═════ INFORMATION SUPPLIED ═════

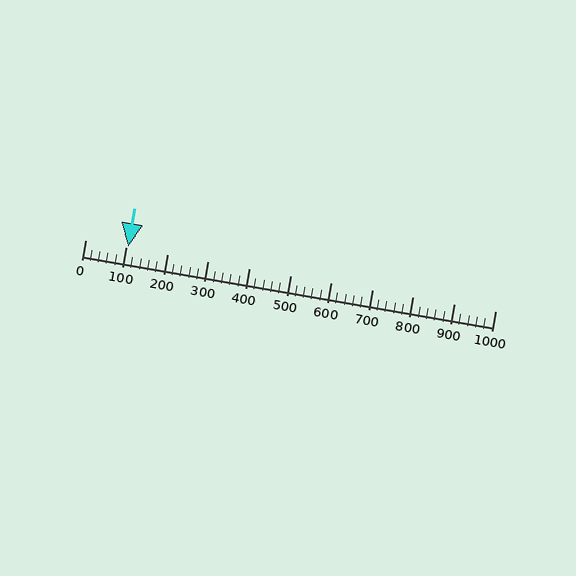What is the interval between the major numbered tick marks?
The major tick marks are spaced 100 units apart.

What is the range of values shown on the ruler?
The ruler shows values from 0 to 1000.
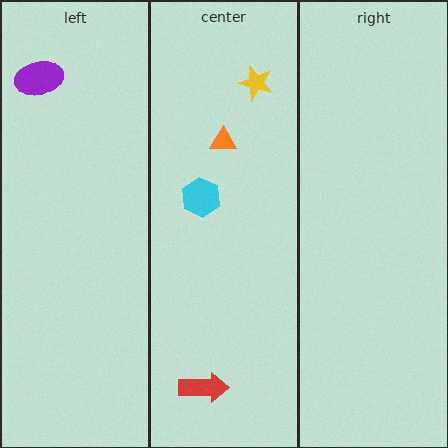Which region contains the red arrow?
The center region.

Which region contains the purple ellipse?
The left region.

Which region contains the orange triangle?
The center region.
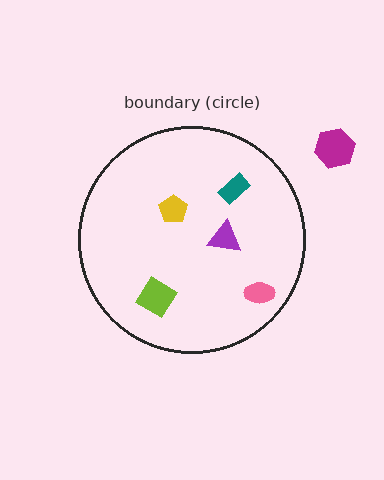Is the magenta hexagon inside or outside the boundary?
Outside.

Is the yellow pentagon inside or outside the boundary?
Inside.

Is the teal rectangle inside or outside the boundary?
Inside.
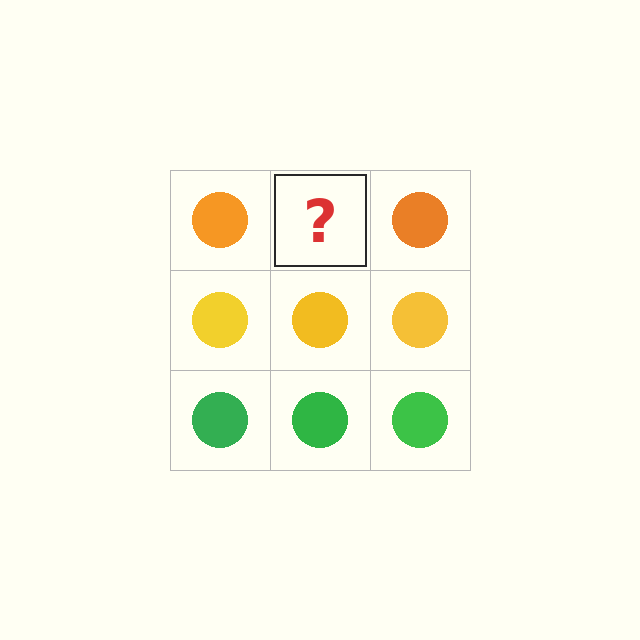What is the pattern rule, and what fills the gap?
The rule is that each row has a consistent color. The gap should be filled with an orange circle.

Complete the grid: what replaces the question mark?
The question mark should be replaced with an orange circle.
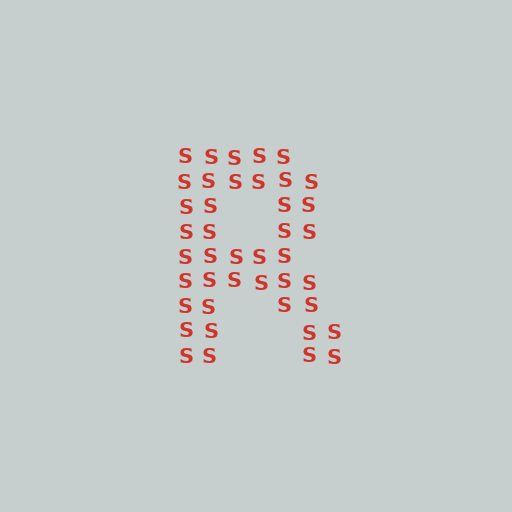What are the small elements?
The small elements are letter S's.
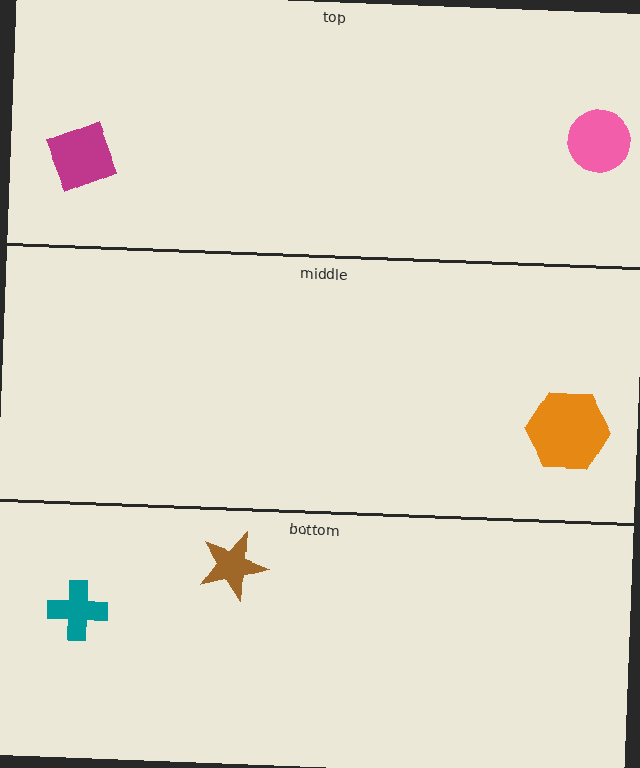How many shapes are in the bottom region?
2.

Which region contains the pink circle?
The top region.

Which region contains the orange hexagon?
The middle region.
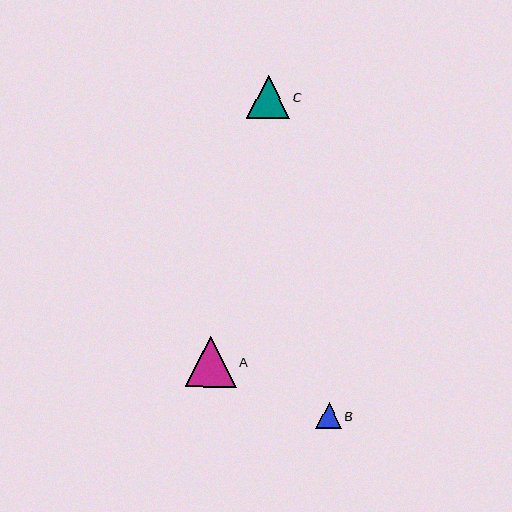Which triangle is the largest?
Triangle A is the largest with a size of approximately 51 pixels.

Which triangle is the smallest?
Triangle B is the smallest with a size of approximately 26 pixels.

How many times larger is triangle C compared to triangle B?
Triangle C is approximately 1.7 times the size of triangle B.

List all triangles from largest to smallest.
From largest to smallest: A, C, B.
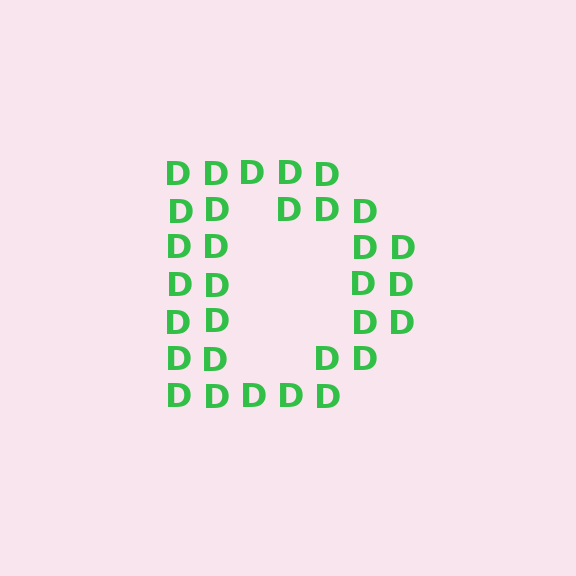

═════

**DO THIS:** Reproduce the entries above exactly. Do not include the images.

**COMPLETE ANSWER:**
What is the interval between the major numbered tick marks?
The major tick marks are spaced 100 units apart.

What is the range of values shown on the ruler?
The ruler shows values from 0 to 1000.
Which region contains the red arrow?
The center region.

Which region contains the purple ellipse?
The left region.

Which region contains the orange triangle?
The center region.
Is the magenta hexagon inside or outside the boundary?
Outside.

Is the yellow pentagon inside or outside the boundary?
Inside.

Is the teal rectangle inside or outside the boundary?
Inside.
What is the pattern rule, and what fills the gap?
The rule is that each row has a consistent color. The gap should be filled with an orange circle.

Complete the grid: what replaces the question mark?
The question mark should be replaced with an orange circle.
What are the small elements?
The small elements are letter S's.
How many shapes are in the bottom region?
2.

Which region contains the pink circle?
The top region.

Which region contains the orange hexagon?
The middle region.
Which triangle is the largest?
Triangle A is the largest with a size of approximately 51 pixels.

Which triangle is the smallest?
Triangle B is the smallest with a size of approximately 26 pixels.

How many times larger is triangle C compared to triangle B?
Triangle C is approximately 1.7 times the size of triangle B.

List all triangles from largest to smallest.
From largest to smallest: A, C, B.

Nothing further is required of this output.